Problem to solve: Output the data word for word, dropping every image.

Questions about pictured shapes
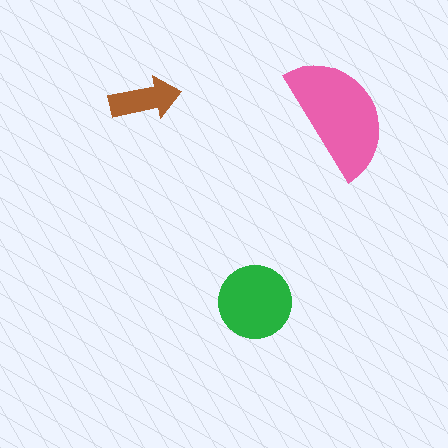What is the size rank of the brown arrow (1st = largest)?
3rd.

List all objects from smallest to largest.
The brown arrow, the green circle, the pink semicircle.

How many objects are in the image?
There are 3 objects in the image.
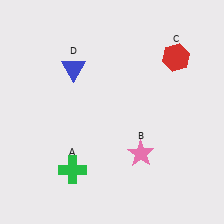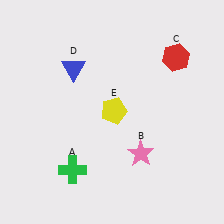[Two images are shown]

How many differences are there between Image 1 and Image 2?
There is 1 difference between the two images.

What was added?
A yellow pentagon (E) was added in Image 2.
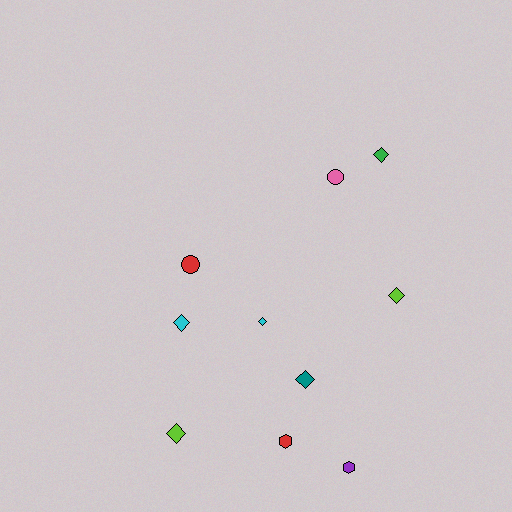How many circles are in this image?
There are 2 circles.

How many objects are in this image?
There are 10 objects.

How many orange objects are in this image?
There are no orange objects.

Written response:
What is the size rank of the brown arrow (1st = largest)?
3rd.

List all objects from smallest to largest.
The brown arrow, the green circle, the pink semicircle.

How many objects are in the image?
There are 3 objects in the image.
[Two images are shown]

How many differences are there between Image 1 and Image 2?
There is 1 difference between the two images.

What was added?
A yellow pentagon (E) was added in Image 2.
How many circles are in this image?
There are 2 circles.

How many objects are in this image?
There are 10 objects.

How many orange objects are in this image?
There are no orange objects.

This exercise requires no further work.